[Entries taken from a collection]
####

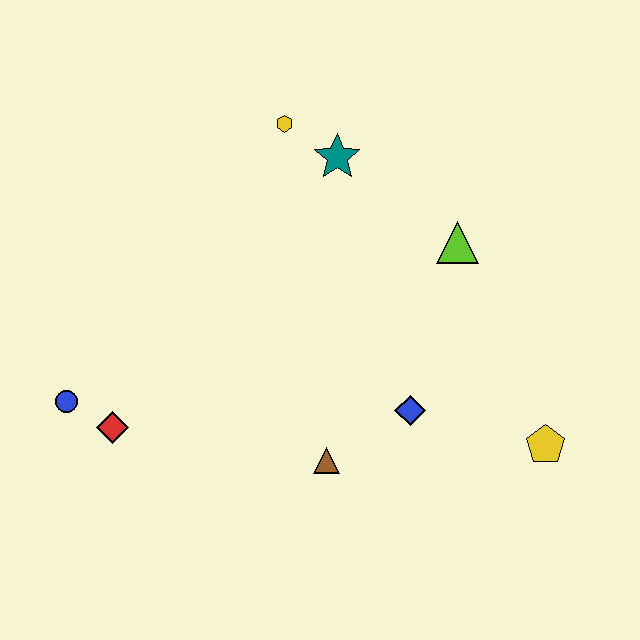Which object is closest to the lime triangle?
The teal star is closest to the lime triangle.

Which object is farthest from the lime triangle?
The blue circle is farthest from the lime triangle.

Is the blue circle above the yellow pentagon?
Yes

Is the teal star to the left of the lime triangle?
Yes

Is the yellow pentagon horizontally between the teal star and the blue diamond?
No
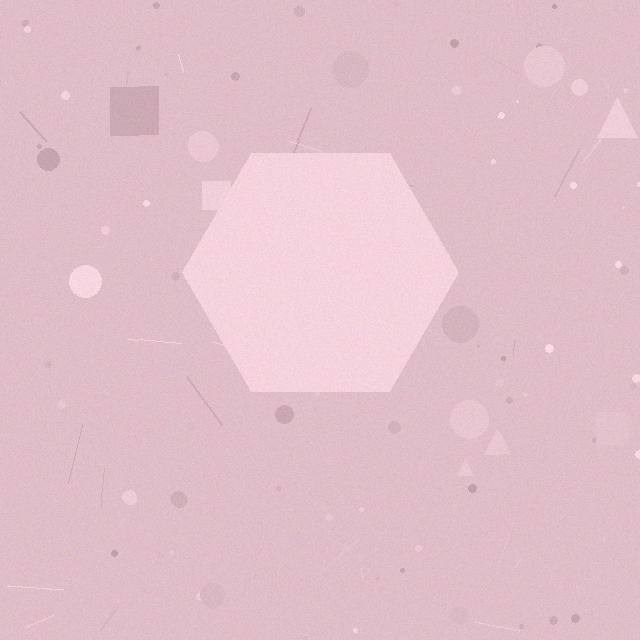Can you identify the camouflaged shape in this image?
The camouflaged shape is a hexagon.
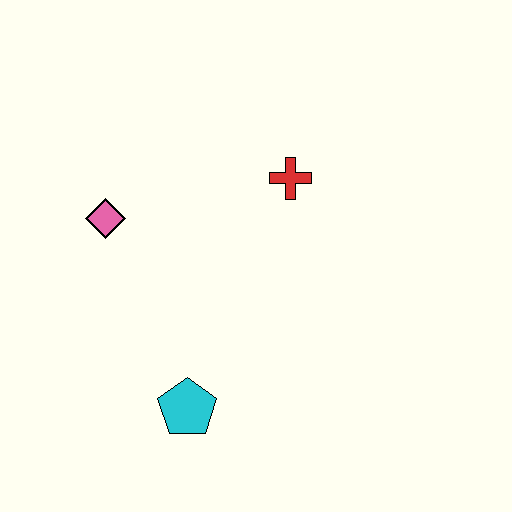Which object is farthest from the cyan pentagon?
The red cross is farthest from the cyan pentagon.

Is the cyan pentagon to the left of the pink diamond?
No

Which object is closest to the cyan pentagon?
The pink diamond is closest to the cyan pentagon.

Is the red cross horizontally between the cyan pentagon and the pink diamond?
No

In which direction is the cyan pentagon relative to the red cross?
The cyan pentagon is below the red cross.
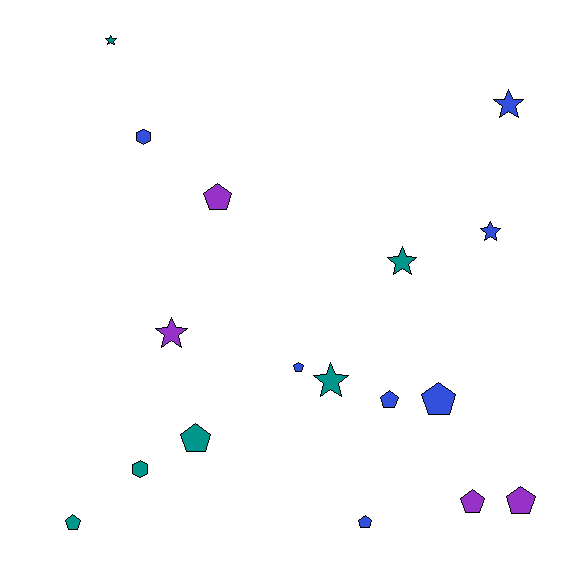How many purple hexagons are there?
There are no purple hexagons.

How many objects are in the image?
There are 17 objects.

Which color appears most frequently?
Blue, with 7 objects.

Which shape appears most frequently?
Pentagon, with 9 objects.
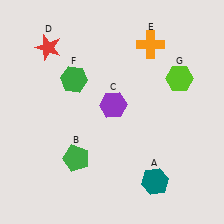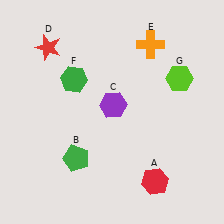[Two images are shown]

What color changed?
The hexagon (A) changed from teal in Image 1 to red in Image 2.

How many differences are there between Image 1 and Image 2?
There is 1 difference between the two images.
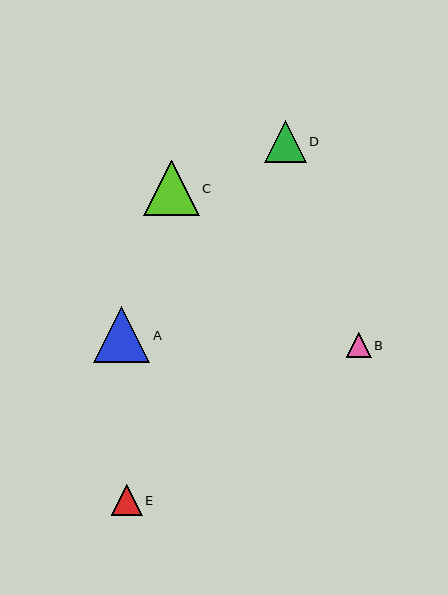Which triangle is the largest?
Triangle A is the largest with a size of approximately 56 pixels.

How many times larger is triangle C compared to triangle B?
Triangle C is approximately 2.2 times the size of triangle B.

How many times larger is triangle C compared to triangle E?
Triangle C is approximately 1.8 times the size of triangle E.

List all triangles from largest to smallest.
From largest to smallest: A, C, D, E, B.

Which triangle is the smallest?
Triangle B is the smallest with a size of approximately 25 pixels.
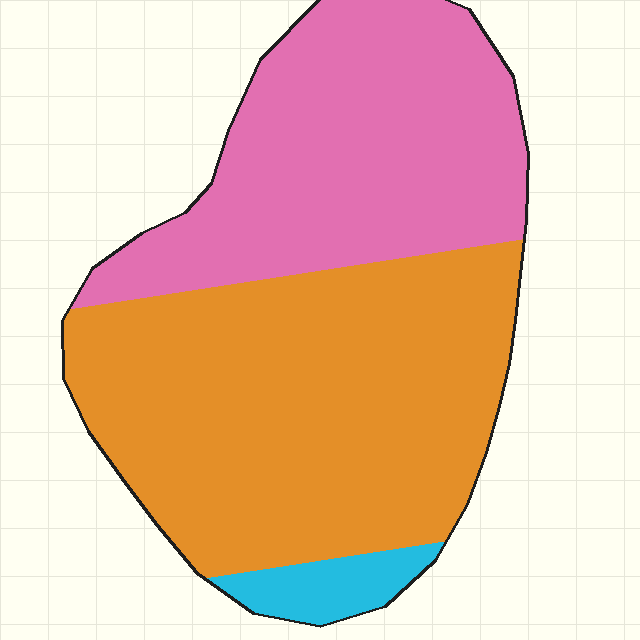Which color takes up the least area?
Cyan, at roughly 5%.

####

▶ [What you have to do]: All records must be output exactly as they are, except for the pictures, which are left out.

▶ [Complete answer]:
Which object is closest to the lime triangle?
The teal star is closest to the lime triangle.

Which object is farthest from the lime triangle?
The blue circle is farthest from the lime triangle.

Is the blue circle above the yellow pentagon?
Yes

Is the teal star to the left of the lime triangle?
Yes

Is the yellow pentagon horizontally between the teal star and the blue diamond?
No
Can you identify the camouflaged shape in this image?
The camouflaged shape is a hexagon.
Which object is farthest from the cyan pentagon?
The red cross is farthest from the cyan pentagon.

Is the cyan pentagon to the left of the pink diamond?
No

Which object is closest to the cyan pentagon?
The pink diamond is closest to the cyan pentagon.

Is the red cross horizontally between the cyan pentagon and the pink diamond?
No

In which direction is the cyan pentagon relative to the red cross?
The cyan pentagon is below the red cross.
How many purple hexagons are there?
There are no purple hexagons.

How many objects are in the image?
There are 17 objects.

Which color appears most frequently?
Blue, with 7 objects.

Which shape appears most frequently?
Pentagon, with 9 objects.
[Two images are shown]

What color changed?
The hexagon (A) changed from teal in Image 1 to red in Image 2.

How many differences are there between Image 1 and Image 2?
There is 1 difference between the two images.
Which triangle is the largest?
Triangle A is the largest with a size of approximately 56 pixels.

How many times larger is triangle C compared to triangle B?
Triangle C is approximately 2.2 times the size of triangle B.

How many times larger is triangle C compared to triangle E?
Triangle C is approximately 1.8 times the size of triangle E.

List all triangles from largest to smallest.
From largest to smallest: A, C, D, E, B.

Which triangle is the smallest?
Triangle B is the smallest with a size of approximately 25 pixels.
Which color takes up the least area?
Cyan, at roughly 5%.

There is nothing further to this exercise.